Information given:
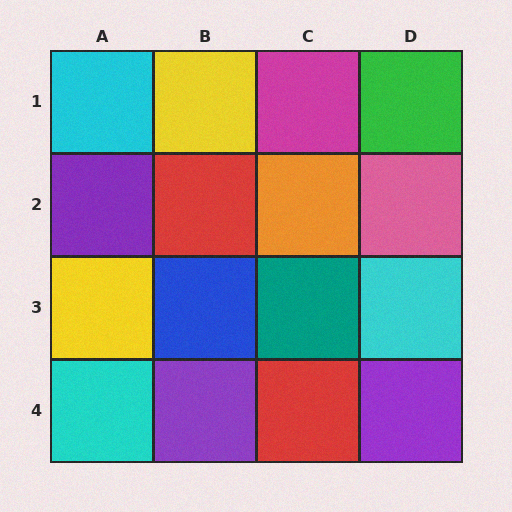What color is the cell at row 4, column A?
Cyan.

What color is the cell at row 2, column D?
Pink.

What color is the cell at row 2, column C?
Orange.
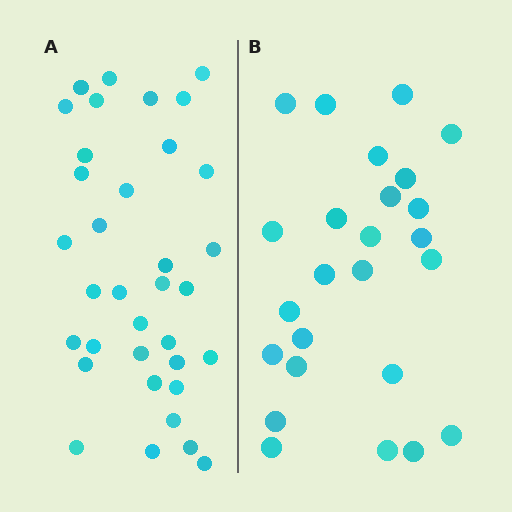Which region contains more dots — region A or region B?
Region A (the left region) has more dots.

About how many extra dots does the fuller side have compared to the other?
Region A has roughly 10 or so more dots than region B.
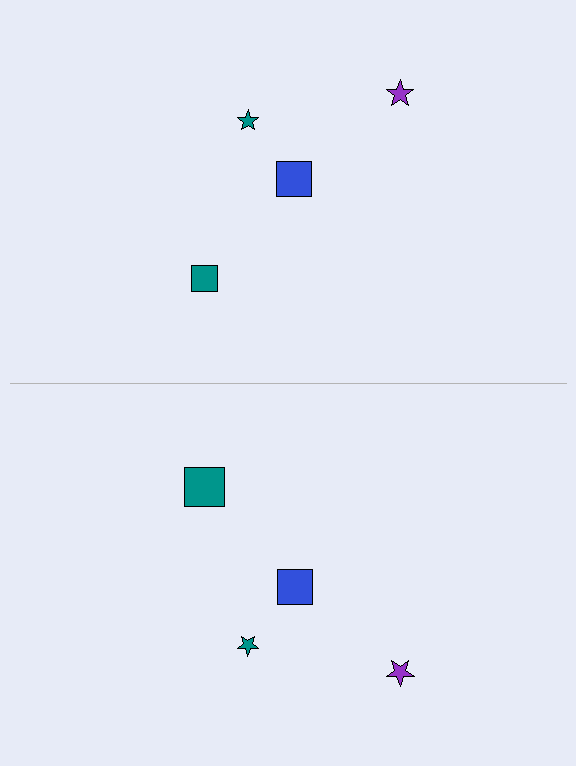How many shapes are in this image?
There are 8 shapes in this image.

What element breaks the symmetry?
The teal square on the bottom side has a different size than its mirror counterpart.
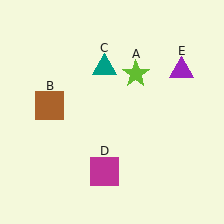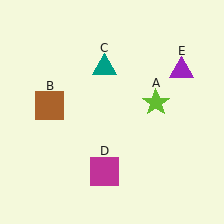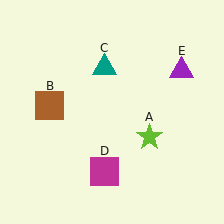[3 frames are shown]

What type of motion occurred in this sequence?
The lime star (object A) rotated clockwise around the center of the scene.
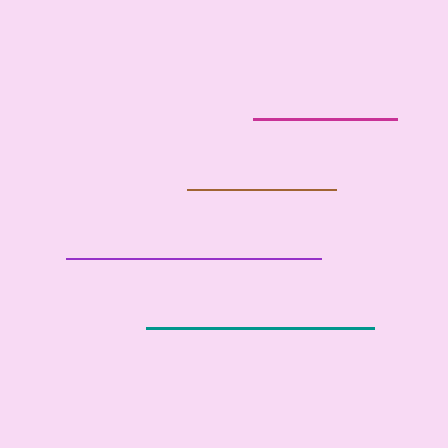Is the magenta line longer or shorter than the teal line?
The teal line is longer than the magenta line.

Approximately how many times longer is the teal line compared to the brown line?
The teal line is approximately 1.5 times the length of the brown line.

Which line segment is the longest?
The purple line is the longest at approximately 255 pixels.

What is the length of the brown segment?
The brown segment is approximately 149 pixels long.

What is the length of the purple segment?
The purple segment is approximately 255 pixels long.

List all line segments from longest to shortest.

Your goal:
Copy the records above exactly. The pictures are not part of the copy.

Final answer:
What color is the cell at row 4, column A?
Cyan.

What color is the cell at row 2, column D?
Pink.

What color is the cell at row 2, column C?
Orange.
Which region contains more dots — region A or region B?
Region A (the left region) has more dots.

About how many extra dots does the fuller side have compared to the other?
Region A has roughly 10 or so more dots than region B.
How many shapes are in this image?
There are 8 shapes in this image.

What element breaks the symmetry?
The teal square on the bottom side has a different size than its mirror counterpart.
[3 frames are shown]

What type of motion occurred in this sequence?
The lime star (object A) rotated clockwise around the center of the scene.
Is the magenta line longer or shorter than the teal line?
The teal line is longer than the magenta line.

Approximately how many times longer is the teal line compared to the brown line?
The teal line is approximately 1.5 times the length of the brown line.

Which line segment is the longest?
The purple line is the longest at approximately 255 pixels.

What is the length of the brown segment?
The brown segment is approximately 149 pixels long.

What is the length of the purple segment?
The purple segment is approximately 255 pixels long.

List all line segments from longest to shortest.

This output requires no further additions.